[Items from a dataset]
__________________________________________________
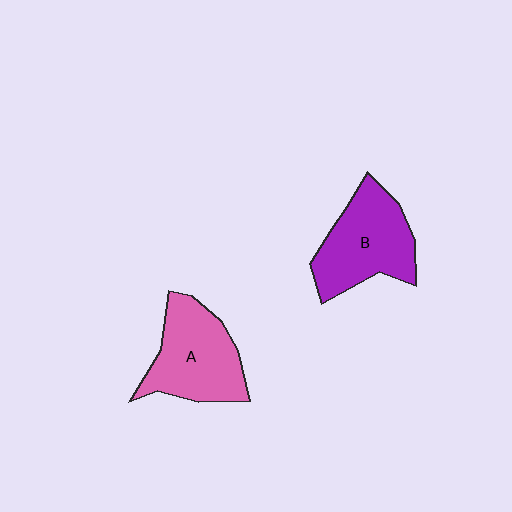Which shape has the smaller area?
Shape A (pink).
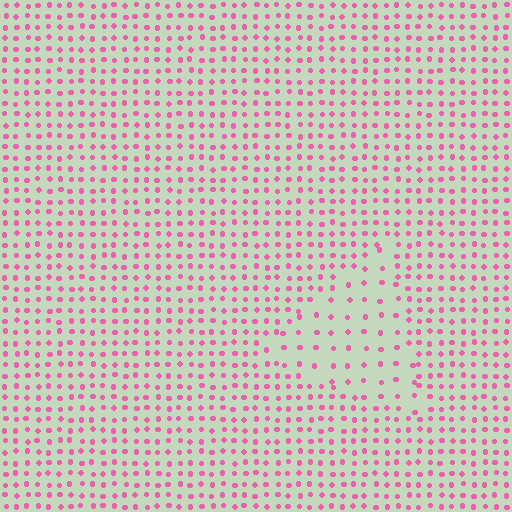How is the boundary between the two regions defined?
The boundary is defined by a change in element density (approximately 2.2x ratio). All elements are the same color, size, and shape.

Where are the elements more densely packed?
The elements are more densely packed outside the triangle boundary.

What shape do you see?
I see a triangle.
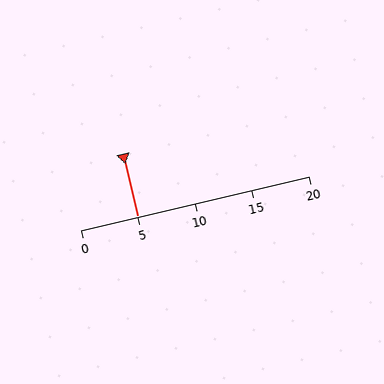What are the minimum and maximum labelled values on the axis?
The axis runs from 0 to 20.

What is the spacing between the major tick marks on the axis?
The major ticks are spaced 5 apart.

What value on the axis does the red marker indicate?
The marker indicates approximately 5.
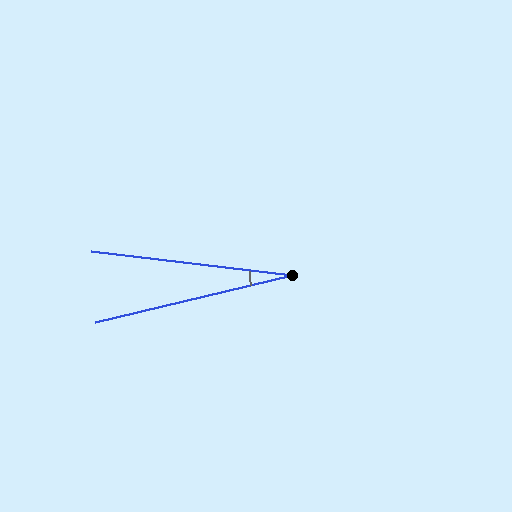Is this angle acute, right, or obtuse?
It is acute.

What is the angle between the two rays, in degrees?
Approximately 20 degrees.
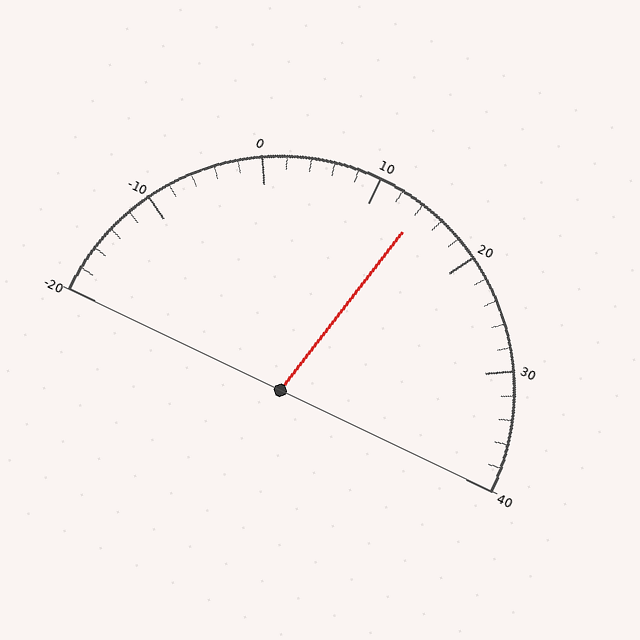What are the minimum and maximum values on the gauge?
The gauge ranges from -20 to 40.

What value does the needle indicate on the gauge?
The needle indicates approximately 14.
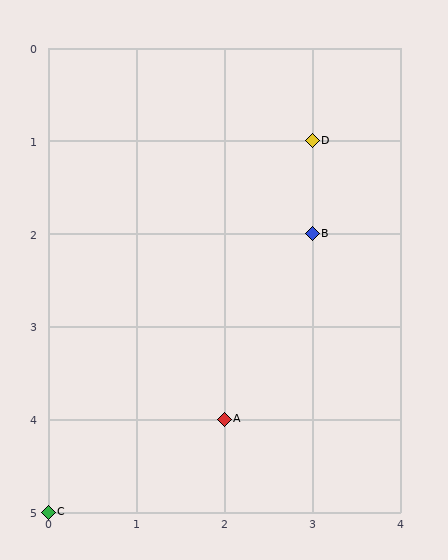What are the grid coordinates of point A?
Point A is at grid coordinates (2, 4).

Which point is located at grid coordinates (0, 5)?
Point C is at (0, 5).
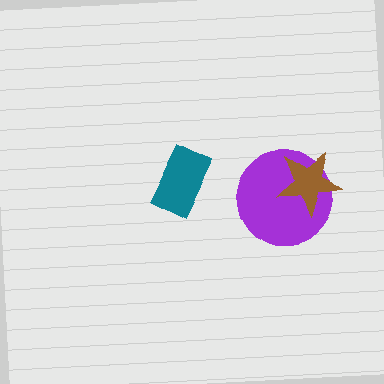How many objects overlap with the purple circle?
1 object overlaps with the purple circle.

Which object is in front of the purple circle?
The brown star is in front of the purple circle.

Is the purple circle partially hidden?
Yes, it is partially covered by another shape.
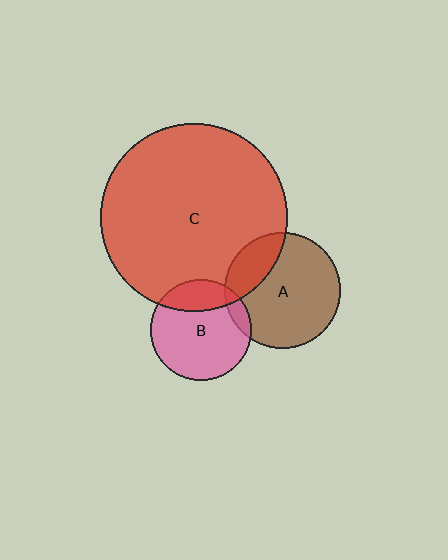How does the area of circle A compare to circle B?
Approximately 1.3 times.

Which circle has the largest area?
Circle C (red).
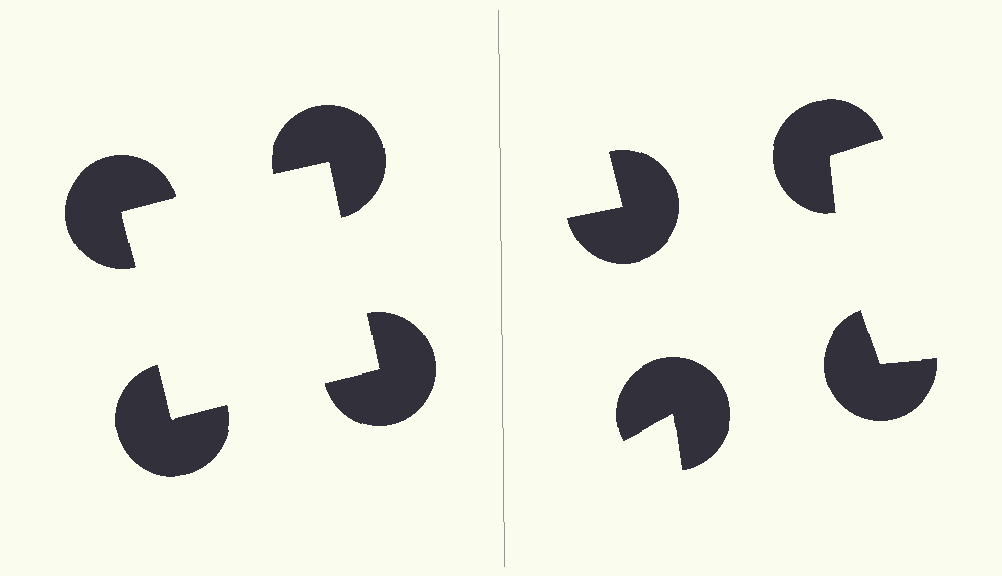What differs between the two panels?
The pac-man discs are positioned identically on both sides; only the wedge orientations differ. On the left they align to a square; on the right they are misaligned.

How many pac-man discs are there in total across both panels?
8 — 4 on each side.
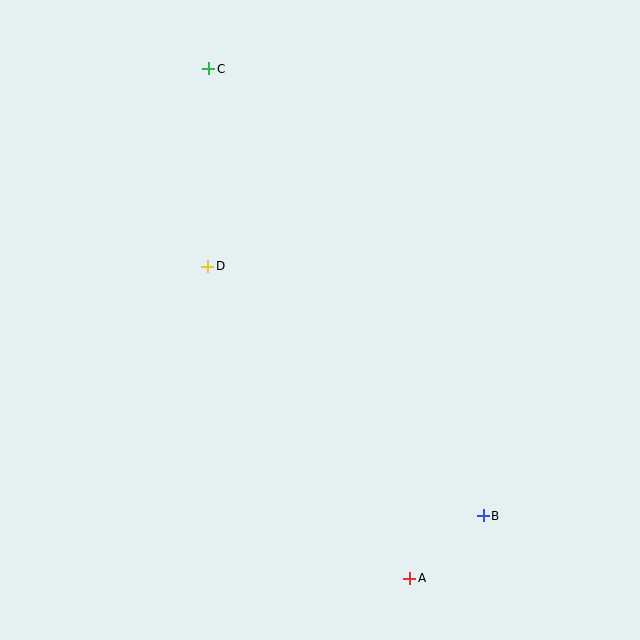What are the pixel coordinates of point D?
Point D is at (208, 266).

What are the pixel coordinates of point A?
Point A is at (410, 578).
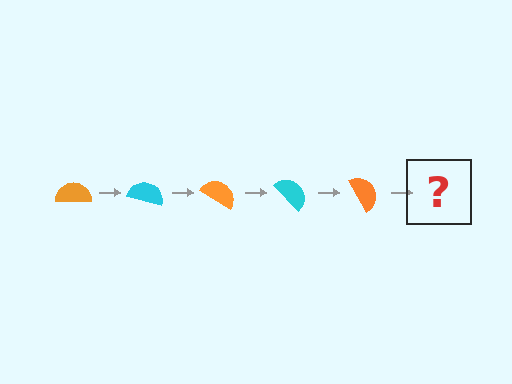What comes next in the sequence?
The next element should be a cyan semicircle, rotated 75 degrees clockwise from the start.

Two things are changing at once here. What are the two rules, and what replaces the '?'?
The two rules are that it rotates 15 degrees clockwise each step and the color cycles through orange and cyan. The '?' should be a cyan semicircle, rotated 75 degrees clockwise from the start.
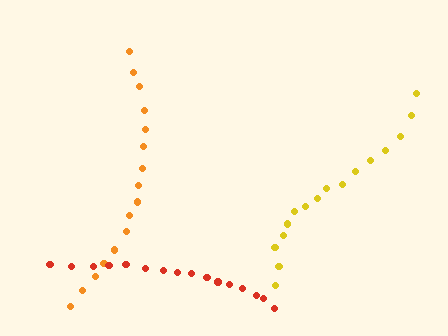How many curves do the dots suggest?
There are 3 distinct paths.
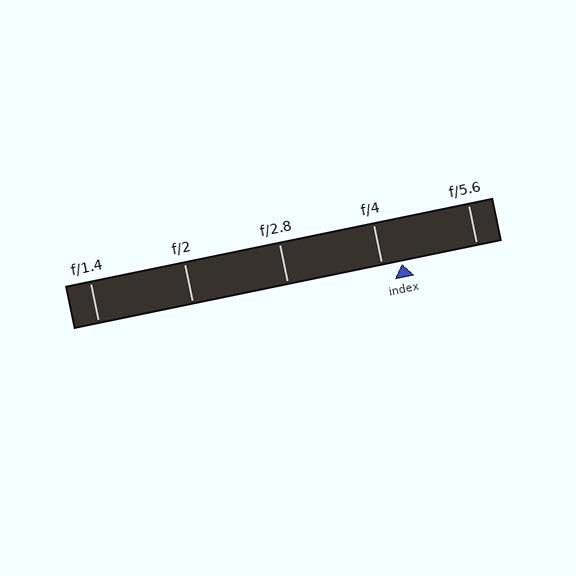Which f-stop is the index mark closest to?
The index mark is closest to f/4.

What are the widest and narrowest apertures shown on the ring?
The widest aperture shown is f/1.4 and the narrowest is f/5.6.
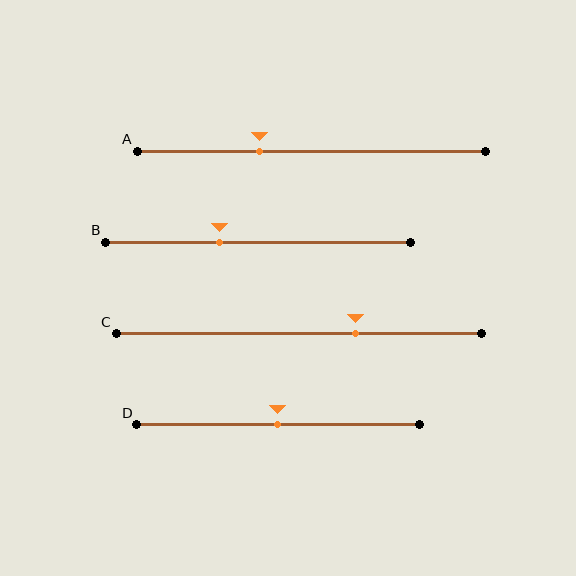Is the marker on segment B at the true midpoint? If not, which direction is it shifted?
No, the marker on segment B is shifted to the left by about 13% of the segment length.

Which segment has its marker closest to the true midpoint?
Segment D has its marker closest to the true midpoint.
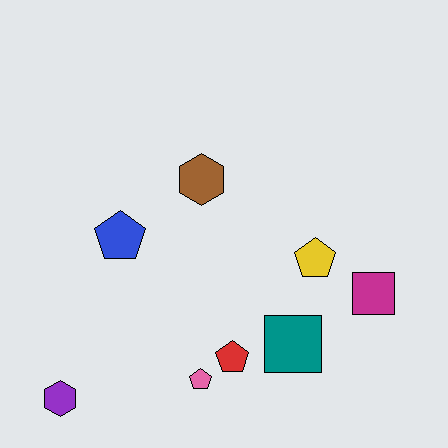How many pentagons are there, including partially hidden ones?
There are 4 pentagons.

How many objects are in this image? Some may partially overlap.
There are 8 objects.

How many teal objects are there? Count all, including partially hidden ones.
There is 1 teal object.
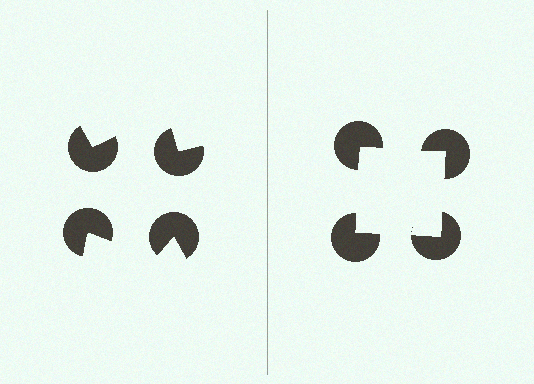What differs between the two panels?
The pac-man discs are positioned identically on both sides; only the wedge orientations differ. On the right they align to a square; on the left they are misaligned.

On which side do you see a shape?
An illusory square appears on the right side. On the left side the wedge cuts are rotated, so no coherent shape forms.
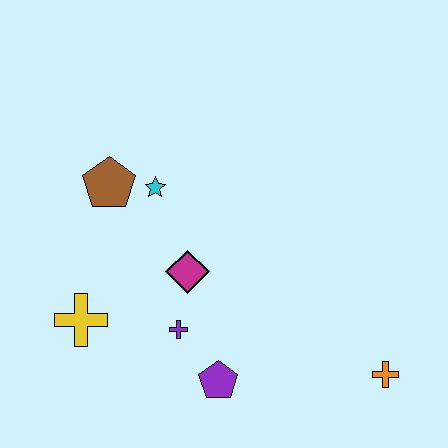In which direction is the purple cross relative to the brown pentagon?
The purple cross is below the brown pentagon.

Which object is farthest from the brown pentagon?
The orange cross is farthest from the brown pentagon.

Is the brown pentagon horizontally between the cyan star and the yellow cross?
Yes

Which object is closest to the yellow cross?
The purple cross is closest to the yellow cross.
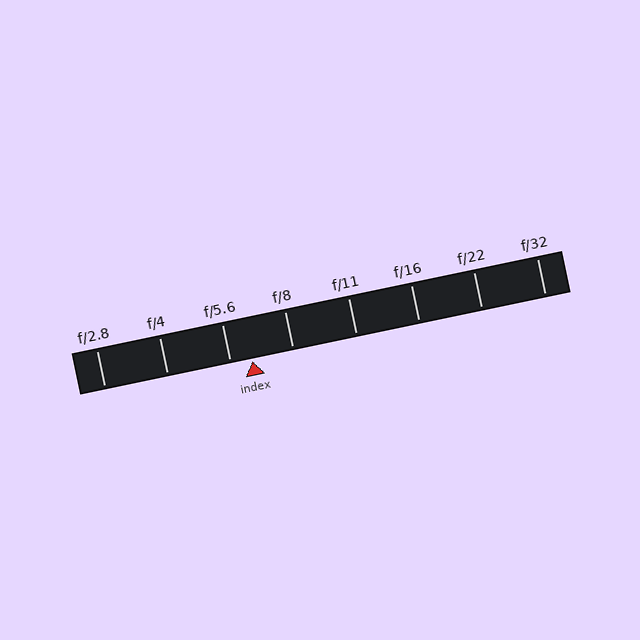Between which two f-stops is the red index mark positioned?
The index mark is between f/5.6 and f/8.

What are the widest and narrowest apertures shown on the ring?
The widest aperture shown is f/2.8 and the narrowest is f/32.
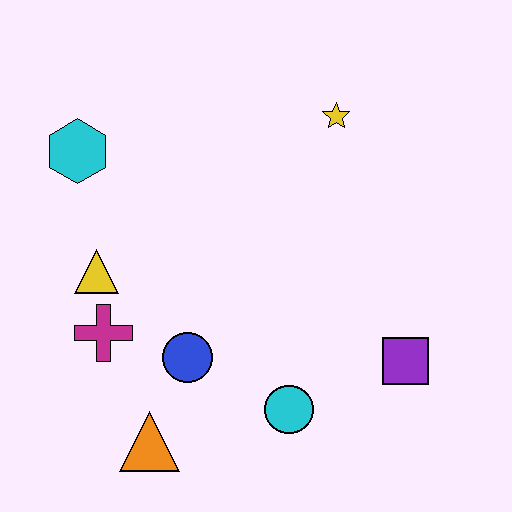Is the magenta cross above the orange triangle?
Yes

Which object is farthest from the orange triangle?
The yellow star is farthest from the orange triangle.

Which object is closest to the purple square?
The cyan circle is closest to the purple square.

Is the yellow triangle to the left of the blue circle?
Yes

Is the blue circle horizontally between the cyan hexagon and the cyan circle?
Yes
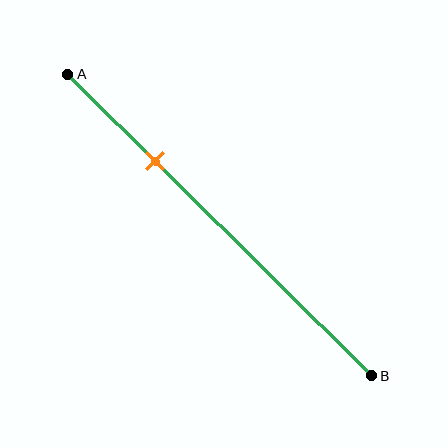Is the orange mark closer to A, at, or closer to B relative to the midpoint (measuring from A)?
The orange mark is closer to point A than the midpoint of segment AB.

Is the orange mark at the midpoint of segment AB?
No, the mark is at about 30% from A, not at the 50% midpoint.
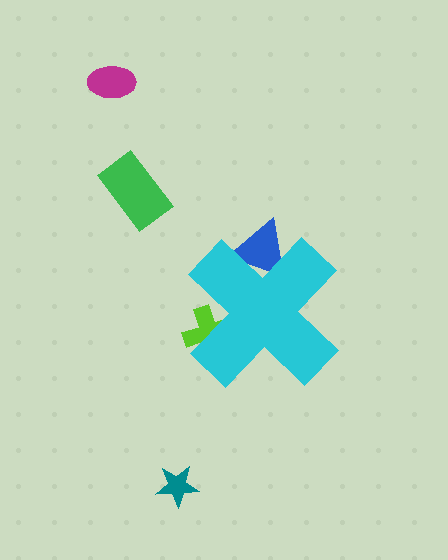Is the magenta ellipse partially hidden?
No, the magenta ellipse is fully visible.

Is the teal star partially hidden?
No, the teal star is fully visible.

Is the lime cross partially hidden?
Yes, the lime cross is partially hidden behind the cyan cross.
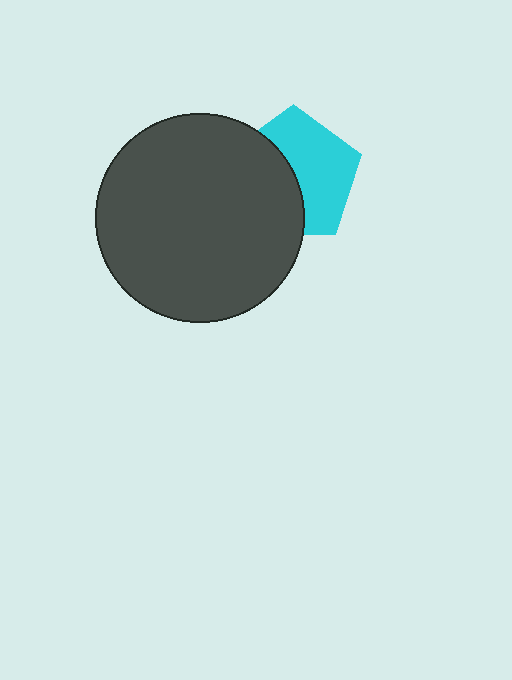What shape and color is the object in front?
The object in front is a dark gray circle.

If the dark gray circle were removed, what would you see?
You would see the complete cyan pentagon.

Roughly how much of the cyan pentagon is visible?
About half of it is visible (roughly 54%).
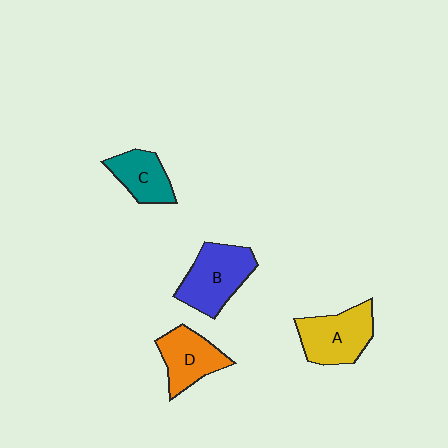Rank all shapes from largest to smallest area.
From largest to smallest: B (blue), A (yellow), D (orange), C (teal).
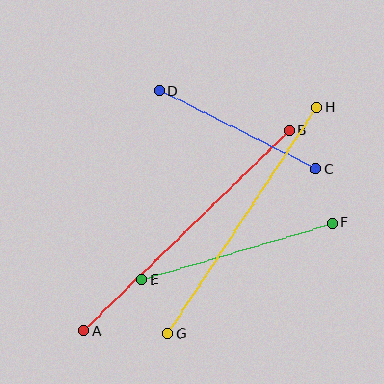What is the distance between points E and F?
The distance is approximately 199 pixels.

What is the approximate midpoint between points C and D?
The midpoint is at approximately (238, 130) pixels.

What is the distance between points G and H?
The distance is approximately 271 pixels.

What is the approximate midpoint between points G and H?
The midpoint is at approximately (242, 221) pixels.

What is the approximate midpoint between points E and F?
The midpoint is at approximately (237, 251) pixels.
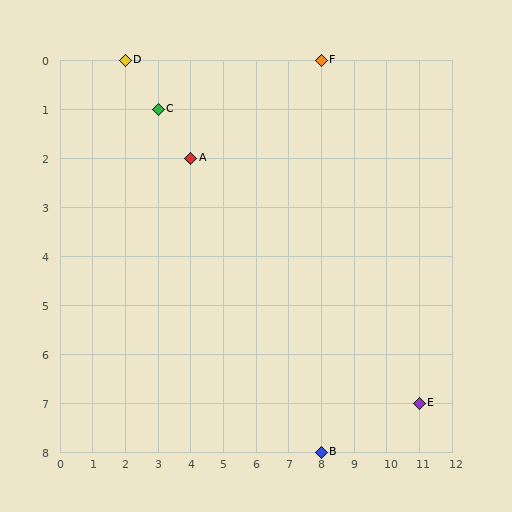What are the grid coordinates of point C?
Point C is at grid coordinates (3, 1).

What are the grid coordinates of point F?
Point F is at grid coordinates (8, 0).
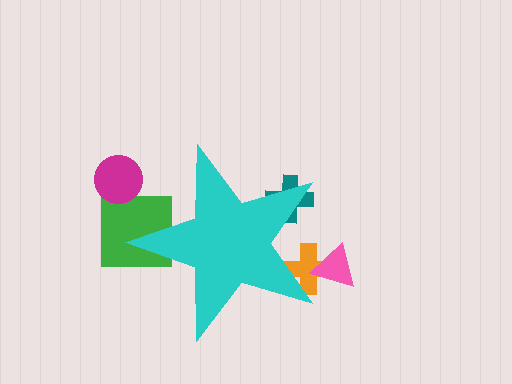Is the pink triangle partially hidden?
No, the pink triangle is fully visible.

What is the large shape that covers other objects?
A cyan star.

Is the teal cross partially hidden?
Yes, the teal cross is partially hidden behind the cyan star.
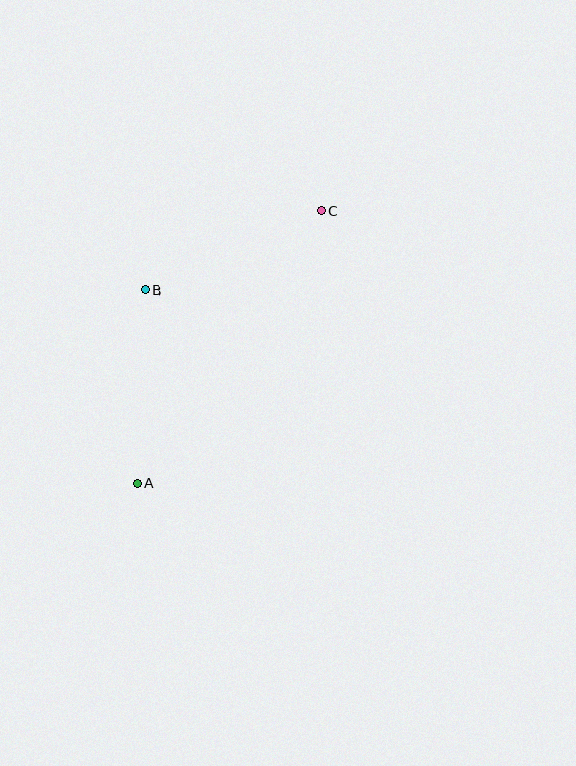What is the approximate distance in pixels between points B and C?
__________________________________________________
# Given task
Repeat verbatim the range of lines that opens at the line containing "What is the distance between points E and F?" and closes at the last line of the entries, excluding all pictures.

# The reply
What is the distance between points E and F?
The distance is approximately 199 pixels.

What is the approximate midpoint between points C and D?
The midpoint is at approximately (238, 130) pixels.

What is the distance between points G and H?
The distance is approximately 271 pixels.

What is the approximate midpoint between points G and H?
The midpoint is at approximately (242, 221) pixels.

What is the approximate midpoint between points E and F?
The midpoint is at approximately (237, 251) pixels.
What are the grid coordinates of point C?
Point C is at grid coordinates (3, 1).

What are the grid coordinates of point F?
Point F is at grid coordinates (8, 0).
Is the pink triangle partially hidden?
No, the pink triangle is fully visible.

What is the large shape that covers other objects?
A cyan star.

Is the teal cross partially hidden?
Yes, the teal cross is partially hidden behind the cyan star.
What is the approximate distance in pixels between points B and C?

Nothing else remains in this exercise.